→ **Goal**
Each record below is to be copied word for word, with pictures removed.

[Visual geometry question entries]
········

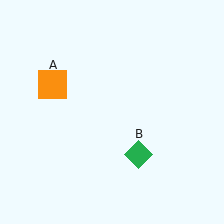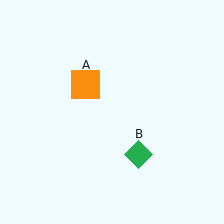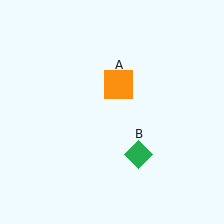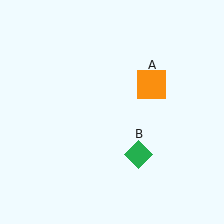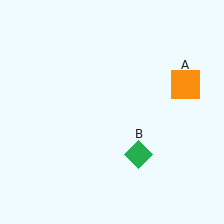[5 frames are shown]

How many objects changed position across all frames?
1 object changed position: orange square (object A).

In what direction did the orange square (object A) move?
The orange square (object A) moved right.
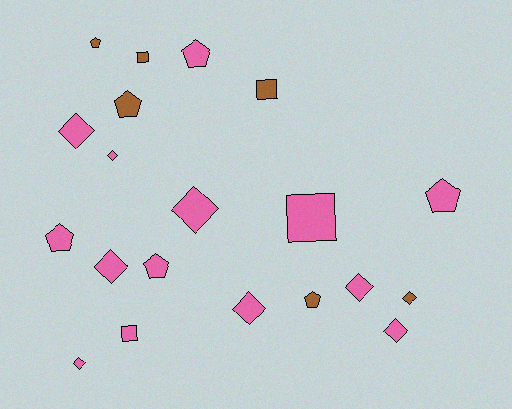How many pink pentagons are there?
There are 4 pink pentagons.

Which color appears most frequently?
Pink, with 14 objects.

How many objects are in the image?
There are 20 objects.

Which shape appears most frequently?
Diamond, with 9 objects.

········

→ **The answer**
[5 frames are shown]

How many objects changed position across all frames?
1 object changed position: orange square (object A).

In what direction did the orange square (object A) move?
The orange square (object A) moved right.
How many pink pentagons are there?
There are 4 pink pentagons.

Which color appears most frequently?
Pink, with 14 objects.

How many objects are in the image?
There are 20 objects.

Which shape appears most frequently?
Diamond, with 9 objects.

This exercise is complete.